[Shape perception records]
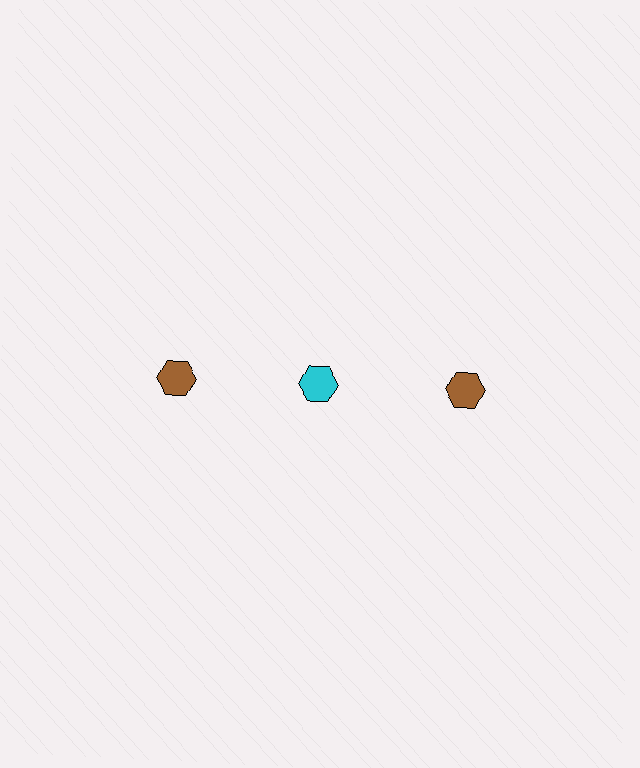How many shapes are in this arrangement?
There are 3 shapes arranged in a grid pattern.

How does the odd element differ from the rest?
It has a different color: cyan instead of brown.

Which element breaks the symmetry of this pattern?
The cyan hexagon in the top row, center column breaks the symmetry. All other shapes are brown hexagons.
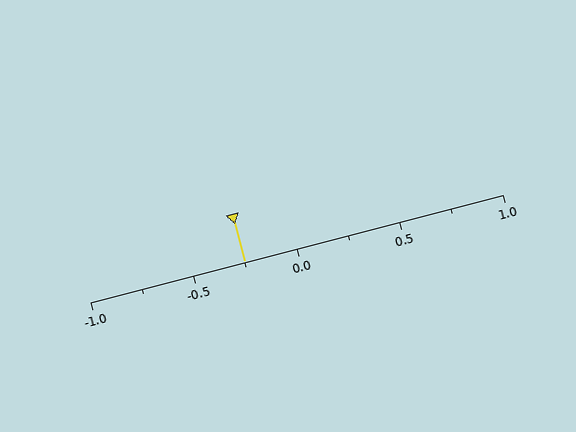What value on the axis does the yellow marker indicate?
The marker indicates approximately -0.25.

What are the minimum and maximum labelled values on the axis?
The axis runs from -1.0 to 1.0.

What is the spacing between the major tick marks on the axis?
The major ticks are spaced 0.5 apart.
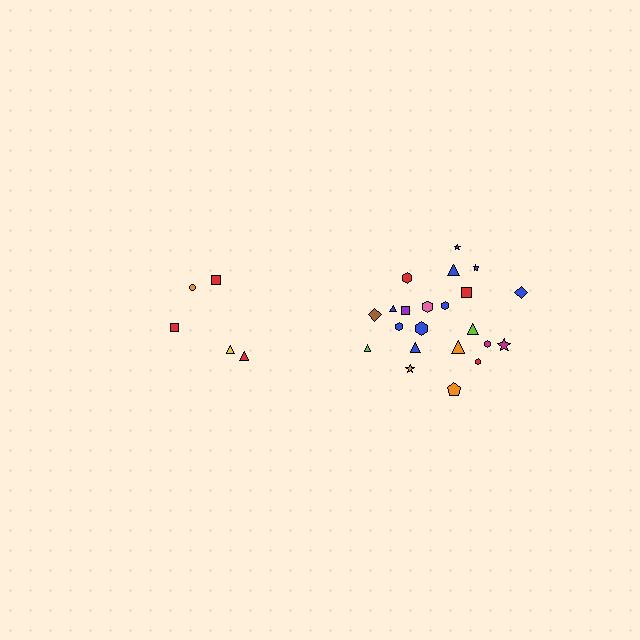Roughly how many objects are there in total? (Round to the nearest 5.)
Roughly 25 objects in total.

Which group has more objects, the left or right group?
The right group.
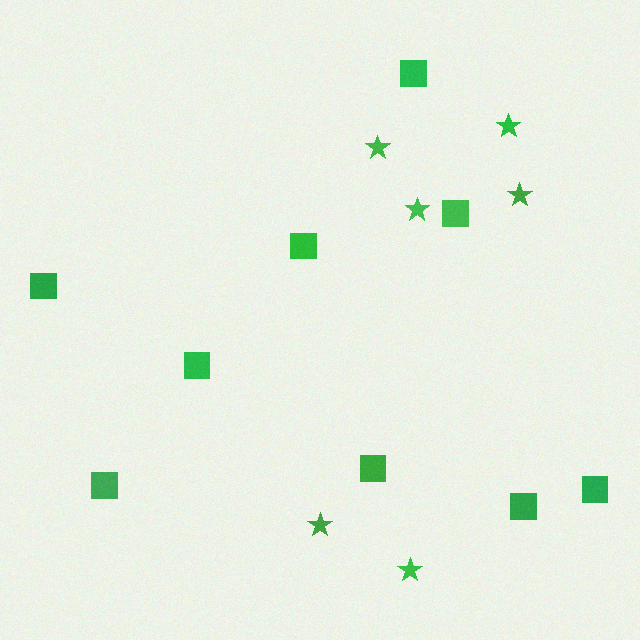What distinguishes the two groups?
There are 2 groups: one group of squares (9) and one group of stars (6).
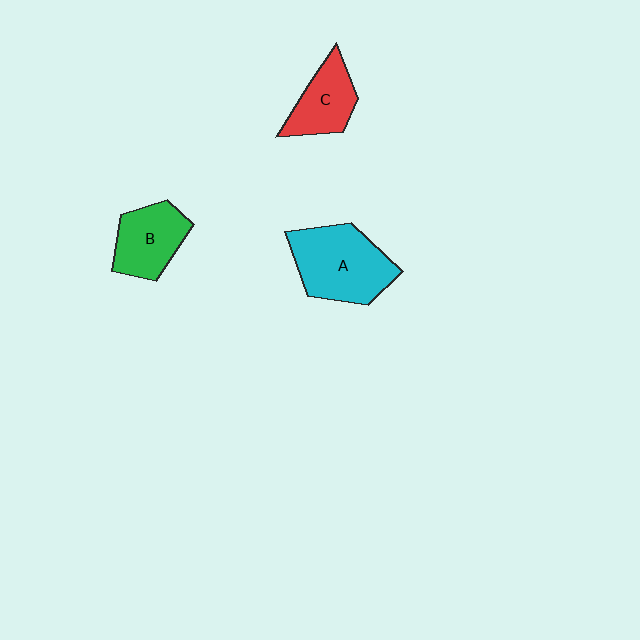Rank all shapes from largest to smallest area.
From largest to smallest: A (cyan), B (green), C (red).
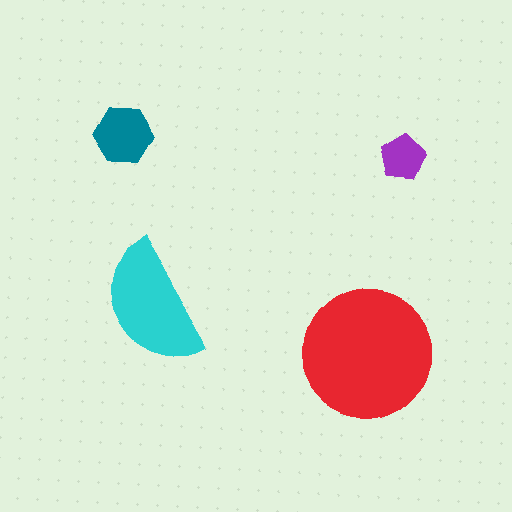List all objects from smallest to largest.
The purple pentagon, the teal hexagon, the cyan semicircle, the red circle.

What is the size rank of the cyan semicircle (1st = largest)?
2nd.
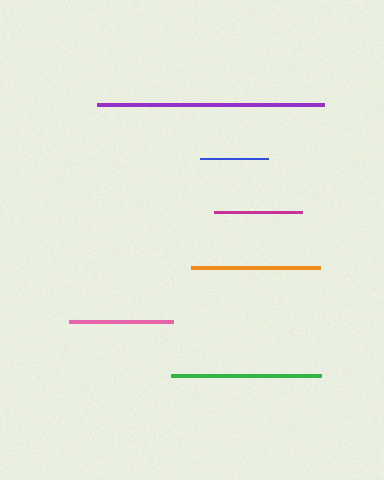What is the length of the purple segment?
The purple segment is approximately 227 pixels long.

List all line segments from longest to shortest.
From longest to shortest: purple, green, orange, pink, magenta, blue.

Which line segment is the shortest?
The blue line is the shortest at approximately 68 pixels.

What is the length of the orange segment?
The orange segment is approximately 129 pixels long.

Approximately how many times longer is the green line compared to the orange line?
The green line is approximately 1.2 times the length of the orange line.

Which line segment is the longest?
The purple line is the longest at approximately 227 pixels.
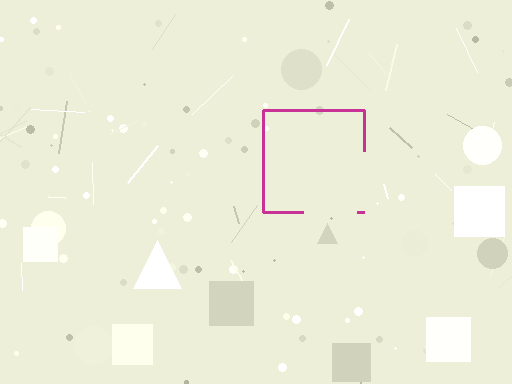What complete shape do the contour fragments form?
The contour fragments form a square.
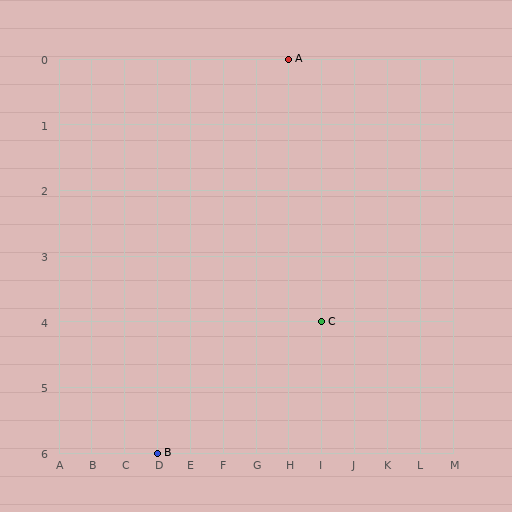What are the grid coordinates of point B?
Point B is at grid coordinates (D, 6).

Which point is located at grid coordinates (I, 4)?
Point C is at (I, 4).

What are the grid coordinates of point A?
Point A is at grid coordinates (H, 0).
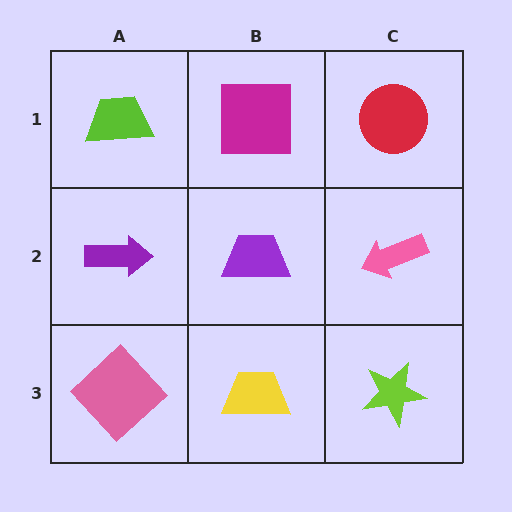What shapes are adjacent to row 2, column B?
A magenta square (row 1, column B), a yellow trapezoid (row 3, column B), a purple arrow (row 2, column A), a pink arrow (row 2, column C).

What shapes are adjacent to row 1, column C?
A pink arrow (row 2, column C), a magenta square (row 1, column B).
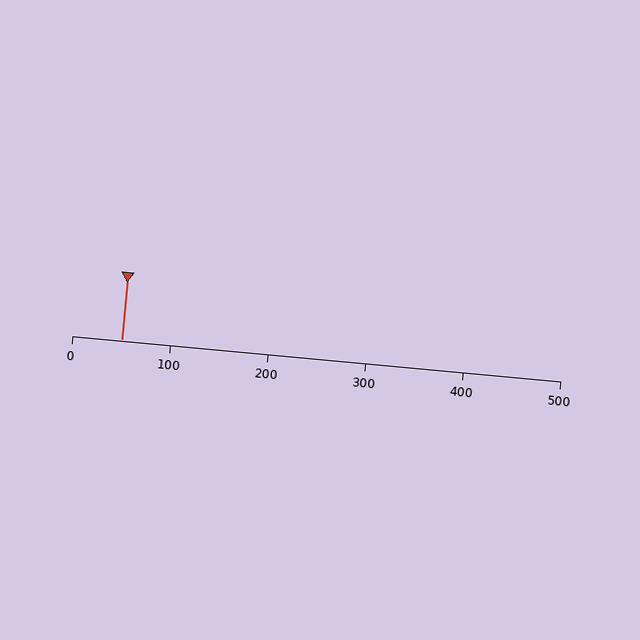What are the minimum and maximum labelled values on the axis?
The axis runs from 0 to 500.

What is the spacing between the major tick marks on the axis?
The major ticks are spaced 100 apart.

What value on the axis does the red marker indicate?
The marker indicates approximately 50.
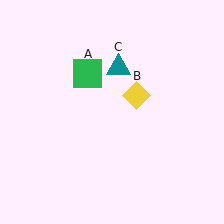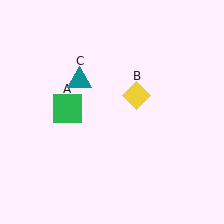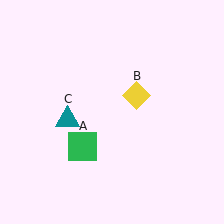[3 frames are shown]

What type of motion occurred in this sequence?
The green square (object A), teal triangle (object C) rotated counterclockwise around the center of the scene.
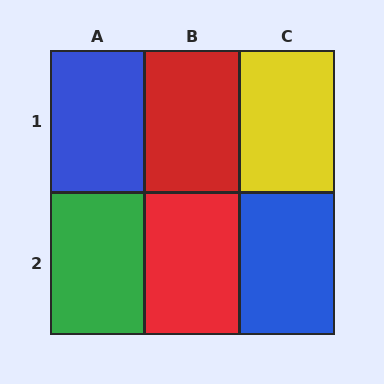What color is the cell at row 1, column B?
Red.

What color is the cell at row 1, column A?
Blue.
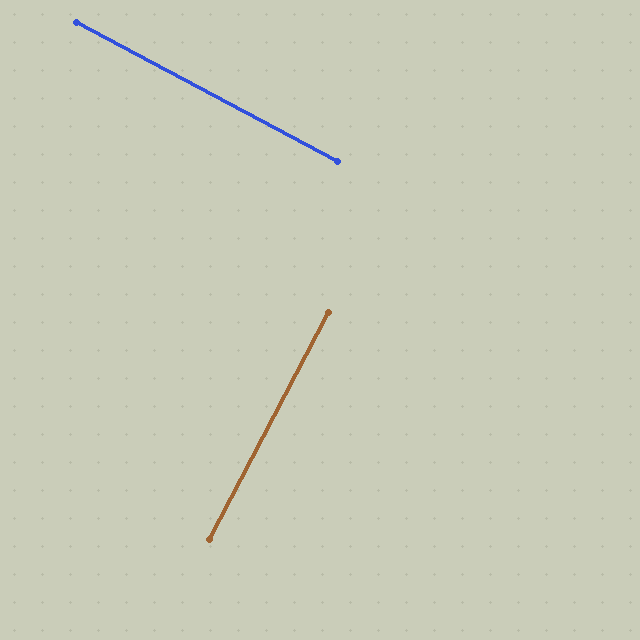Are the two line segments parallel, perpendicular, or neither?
Perpendicular — they meet at approximately 90°.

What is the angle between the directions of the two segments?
Approximately 90 degrees.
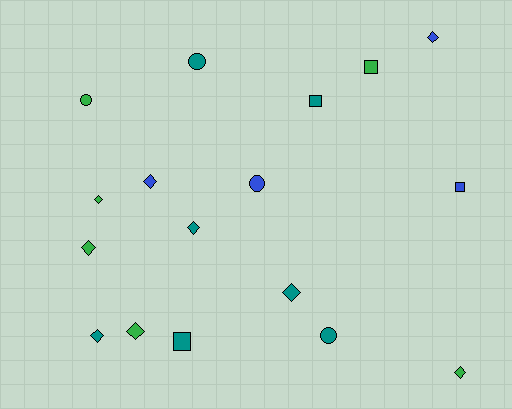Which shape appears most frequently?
Diamond, with 9 objects.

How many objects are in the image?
There are 17 objects.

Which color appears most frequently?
Teal, with 7 objects.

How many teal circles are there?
There are 2 teal circles.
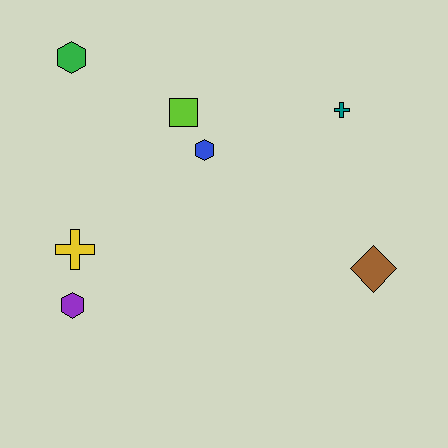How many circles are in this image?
There are no circles.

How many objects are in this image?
There are 7 objects.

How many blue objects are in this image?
There is 1 blue object.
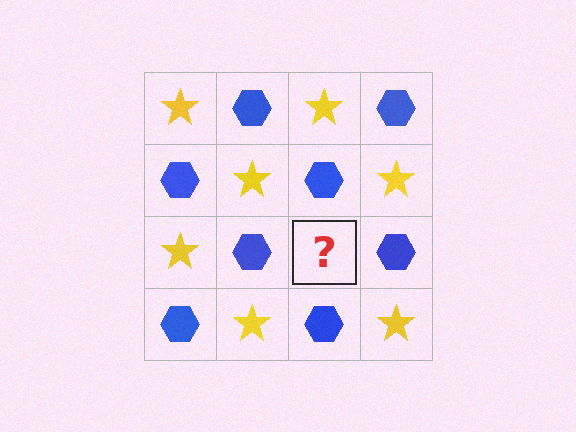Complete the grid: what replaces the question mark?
The question mark should be replaced with a yellow star.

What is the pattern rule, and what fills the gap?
The rule is that it alternates yellow star and blue hexagon in a checkerboard pattern. The gap should be filled with a yellow star.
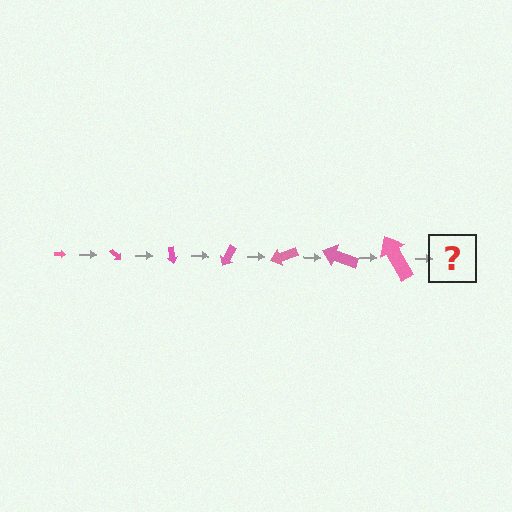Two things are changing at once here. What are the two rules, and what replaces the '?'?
The two rules are that the arrow grows larger each step and it rotates 40 degrees clockwise each step. The '?' should be an arrow, larger than the previous one and rotated 280 degrees clockwise from the start.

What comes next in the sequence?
The next element should be an arrow, larger than the previous one and rotated 280 degrees clockwise from the start.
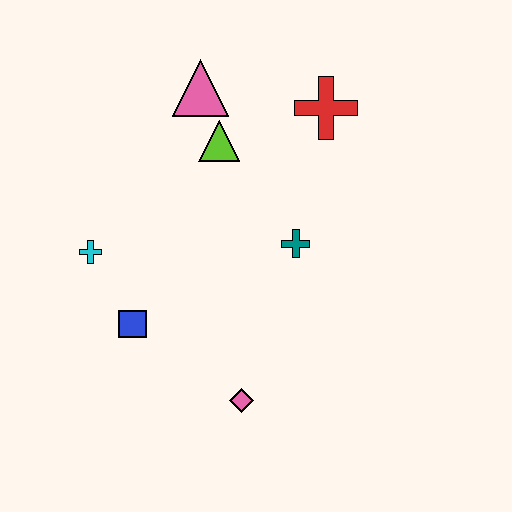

WHAT TO DO. In the data above, find the line with "[3 frames are shown]" and repeat it and every line after it through the end, exactly; leave the pictures out.

EXPECTED OUTPUT.
[3 frames are shown]

What type of motion occurred in this sequence?
The green square (object A), teal triangle (object C) rotated counterclockwise around the center of the scene.
What color is the cell at row 1, column B?
Red.

What color is the cell at row 1, column A?
Blue.
Are the two line segments parallel, perpendicular, or neither?
Perpendicular — they meet at approximately 90°.

What is the angle between the directions of the two segments?
Approximately 90 degrees.
Which shape appears most frequently?
Diamond, with 9 objects.

How many objects are in the image?
There are 17 objects.

Which color appears most frequently?
Teal, with 7 objects.

How many teal circles are there?
There are 2 teal circles.
How many circles are in this image?
There are no circles.

How many objects are in this image?
There are 7 objects.

How many blue objects are in this image?
There is 1 blue object.
Complete the grid: what replaces the question mark?
The question mark should be replaced with a yellow star.

What is the pattern rule, and what fills the gap?
The rule is that it alternates yellow star and blue hexagon in a checkerboard pattern. The gap should be filled with a yellow star.
Two things are changing at once here. What are the two rules, and what replaces the '?'?
The two rules are that the arrow grows larger each step and it rotates 40 degrees clockwise each step. The '?' should be an arrow, larger than the previous one and rotated 280 degrees clockwise from the start.

What comes next in the sequence?
The next element should be an arrow, larger than the previous one and rotated 280 degrees clockwise from the start.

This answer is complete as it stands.